Given exercise:
Output exactly the lines from the line containing "What is the" through the line containing "How many times", inclusive, and omit any pictures.

Data supplied:
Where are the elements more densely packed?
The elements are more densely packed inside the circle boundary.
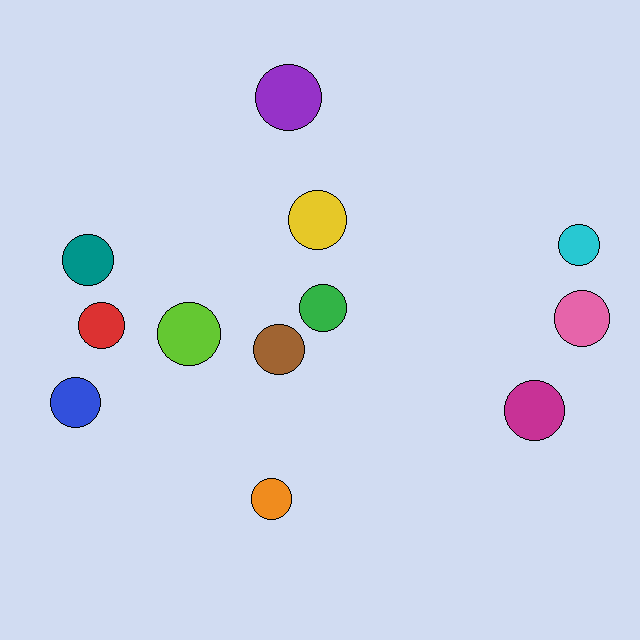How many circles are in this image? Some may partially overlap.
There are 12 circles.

---

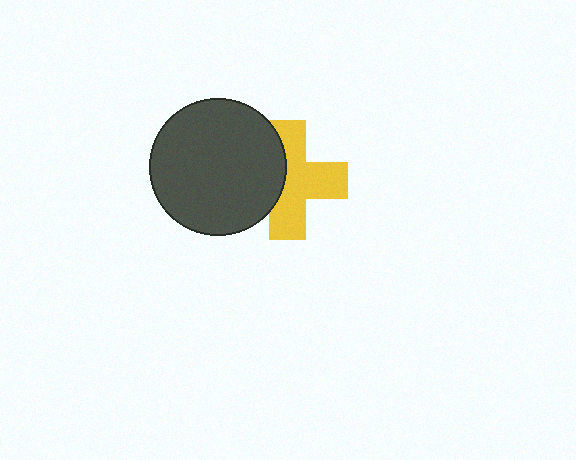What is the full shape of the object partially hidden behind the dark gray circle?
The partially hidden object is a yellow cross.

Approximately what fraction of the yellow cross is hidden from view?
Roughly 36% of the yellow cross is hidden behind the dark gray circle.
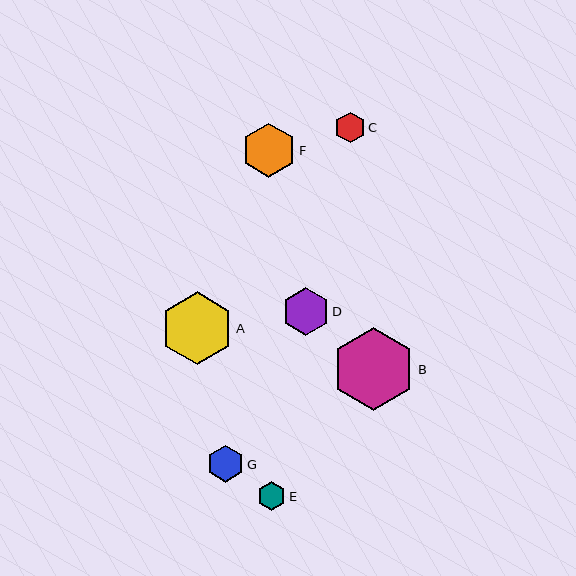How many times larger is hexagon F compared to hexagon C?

In response:
What is the full shape of the object partially hidden behind the dark gray circle?
The partially hidden object is a yellow cross.

Approximately what fraction of the yellow cross is hidden from view?
Roughly 36% of the yellow cross is hidden behind the dark gray circle.
How many times larger is hexagon F compared to hexagon C?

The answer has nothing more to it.